**The request:**
Will you write out, word for word, every line from the one with "What is the angle" to the final line of the data below, with the pictures left out?

Start Excerpted records

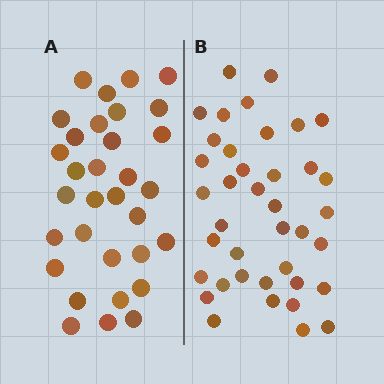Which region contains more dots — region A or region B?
Region B (the right region) has more dots.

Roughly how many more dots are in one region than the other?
Region B has roughly 8 or so more dots than region A.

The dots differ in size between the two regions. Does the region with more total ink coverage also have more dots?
No. Region A has more total ink coverage because its dots are larger, but region B actually contains more individual dots. Total area can be misleading — the number of items is what matters here.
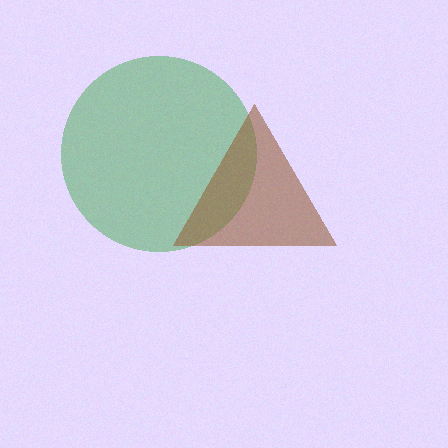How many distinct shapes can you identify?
There are 2 distinct shapes: a green circle, a brown triangle.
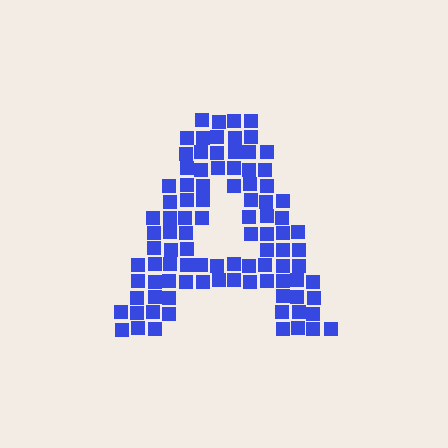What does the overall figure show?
The overall figure shows the letter A.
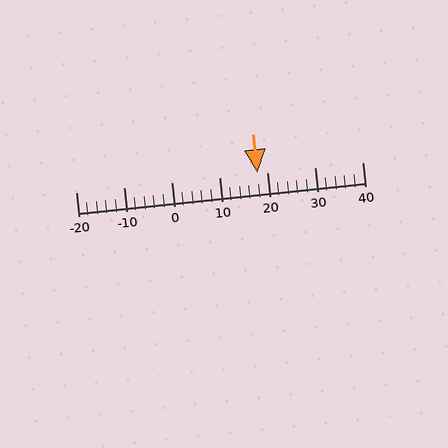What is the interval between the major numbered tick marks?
The major tick marks are spaced 10 units apart.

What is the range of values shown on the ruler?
The ruler shows values from -20 to 40.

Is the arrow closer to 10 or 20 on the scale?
The arrow is closer to 20.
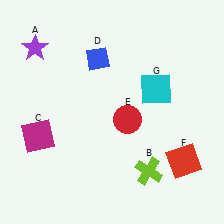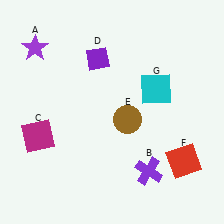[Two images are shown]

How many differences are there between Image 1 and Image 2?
There are 3 differences between the two images.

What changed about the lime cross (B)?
In Image 1, B is lime. In Image 2, it changed to purple.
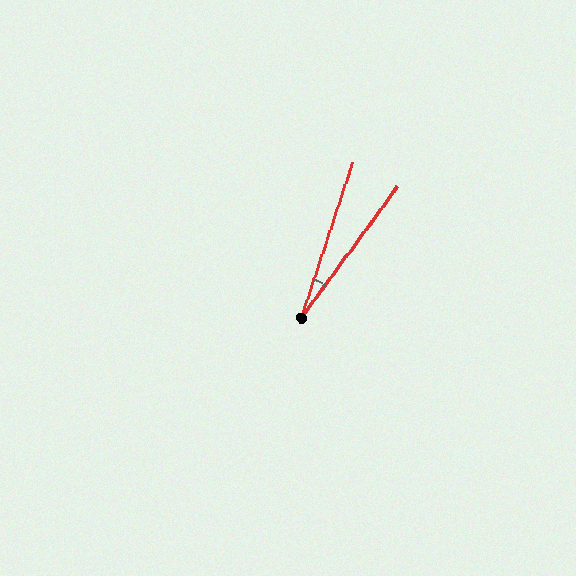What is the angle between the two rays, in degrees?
Approximately 18 degrees.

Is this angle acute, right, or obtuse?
It is acute.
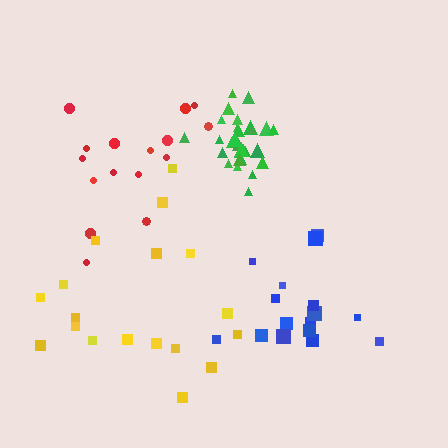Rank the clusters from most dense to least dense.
green, blue, red, yellow.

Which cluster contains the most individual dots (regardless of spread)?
Green (30).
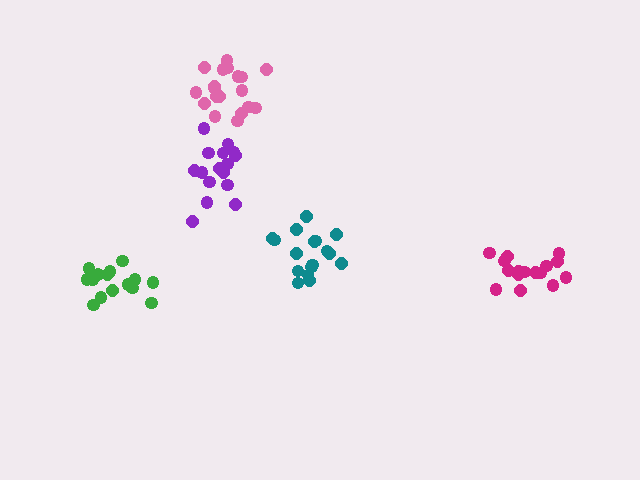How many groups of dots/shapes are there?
There are 5 groups.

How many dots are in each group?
Group 1: 17 dots, Group 2: 16 dots, Group 3: 16 dots, Group 4: 19 dots, Group 5: 15 dots (83 total).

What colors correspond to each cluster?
The clusters are colored: teal, magenta, purple, pink, green.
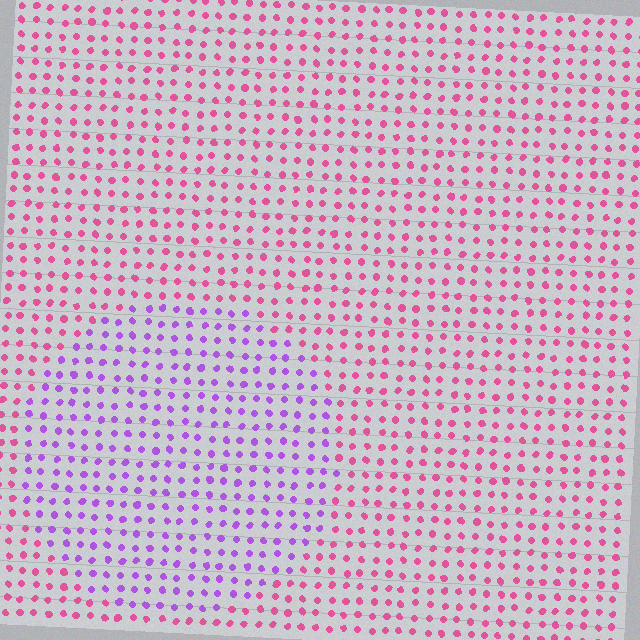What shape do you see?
I see a circle.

End Excerpted records

**Task solution:**
What is the angle between the two rays, in degrees?
Approximately 18 degrees.

Is this angle acute, right, or obtuse?
It is acute.
Rank the clusters from most dense to least dense.
green, blue, red, yellow.

Which cluster contains the most individual dots (regardless of spread)?
Green (30).
How many groups of dots/shapes are there?
There are 5 groups.

How many dots are in each group?
Group 1: 17 dots, Group 2: 16 dots, Group 3: 16 dots, Group 4: 19 dots, Group 5: 15 dots (83 total).

What colors correspond to each cluster?
The clusters are colored: teal, magenta, purple, pink, green.
What shape do you see?
I see a circle.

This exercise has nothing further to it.